YOUR INSTRUCTIONS: The data below should be printed in full, exactly, and without any of its images.

━━━━━━━━

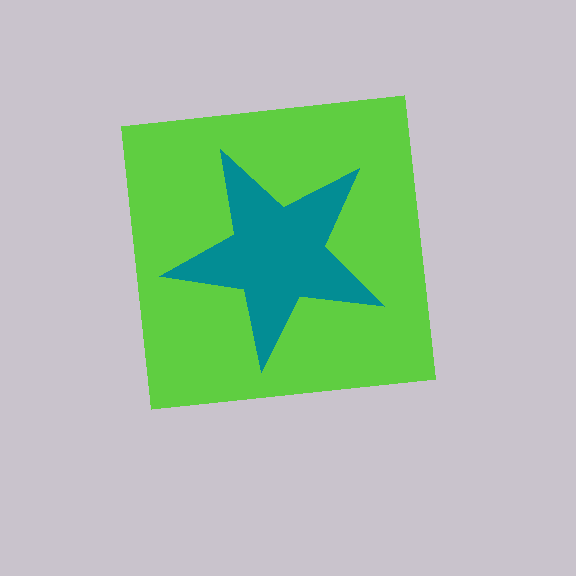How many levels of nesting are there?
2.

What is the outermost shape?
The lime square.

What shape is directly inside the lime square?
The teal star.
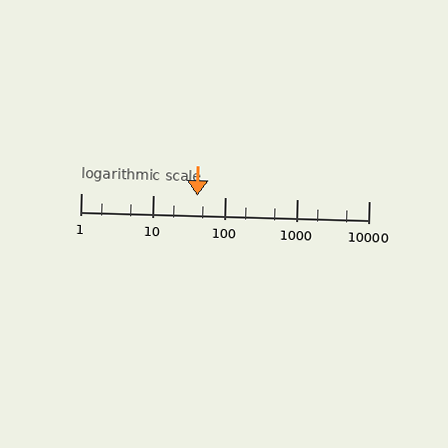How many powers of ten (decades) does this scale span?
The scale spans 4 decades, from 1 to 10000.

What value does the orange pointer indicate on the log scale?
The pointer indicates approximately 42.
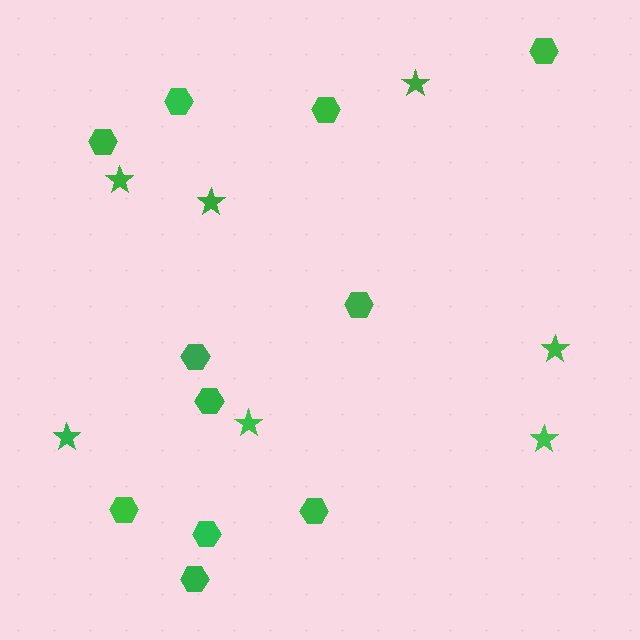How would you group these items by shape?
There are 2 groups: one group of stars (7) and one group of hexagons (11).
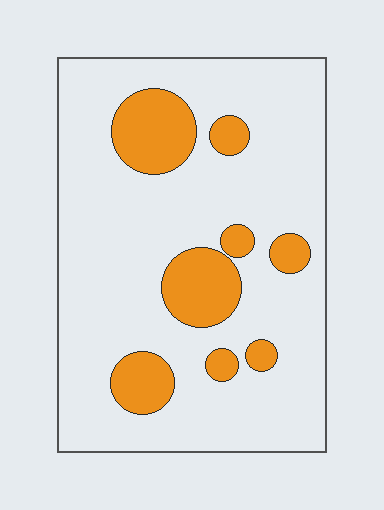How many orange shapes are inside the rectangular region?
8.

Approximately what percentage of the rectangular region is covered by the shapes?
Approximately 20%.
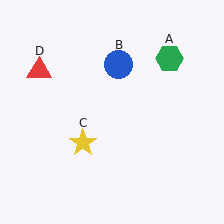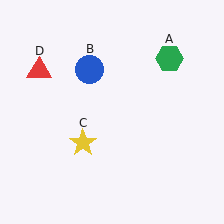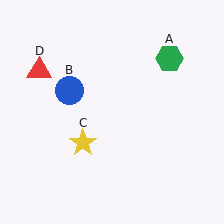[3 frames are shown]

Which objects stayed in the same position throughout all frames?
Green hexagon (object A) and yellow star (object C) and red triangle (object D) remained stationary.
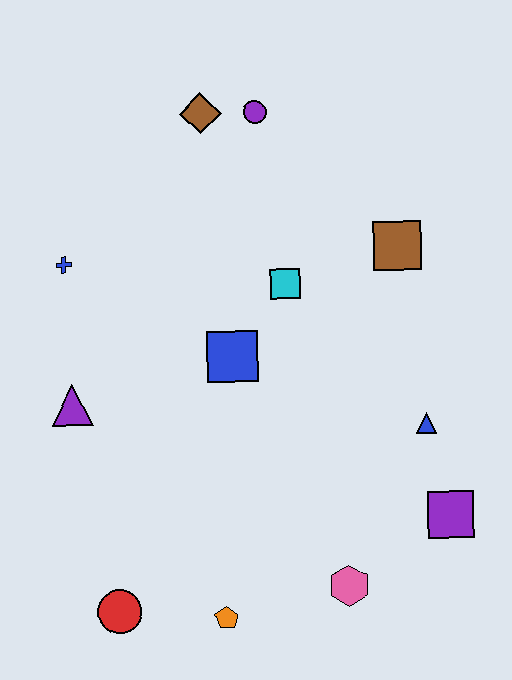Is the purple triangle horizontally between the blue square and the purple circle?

━━━━━━━━

REPLY:
How many levels of nesting are there?
2.

What is the outermost shape?
The lime square.

What shape is directly inside the lime square?
The teal star.
How many powers of ten (decades) does this scale span?
The scale spans 4 decades, from 1 to 10000.

What value does the orange pointer indicate on the log scale?
The pointer indicates approximately 42.
How would you group these items by shape?
There are 2 groups: one group of stars (7) and one group of hexagons (11).
How many orange shapes are inside the rectangular region?
8.

Approximately what percentage of the rectangular region is covered by the shapes?
Approximately 20%.
[3 frames are shown]

Which objects stayed in the same position throughout all frames?
Green hexagon (object A) and yellow star (object C) and red triangle (object D) remained stationary.
Is the purple triangle horizontally between the blue square and the purple circle?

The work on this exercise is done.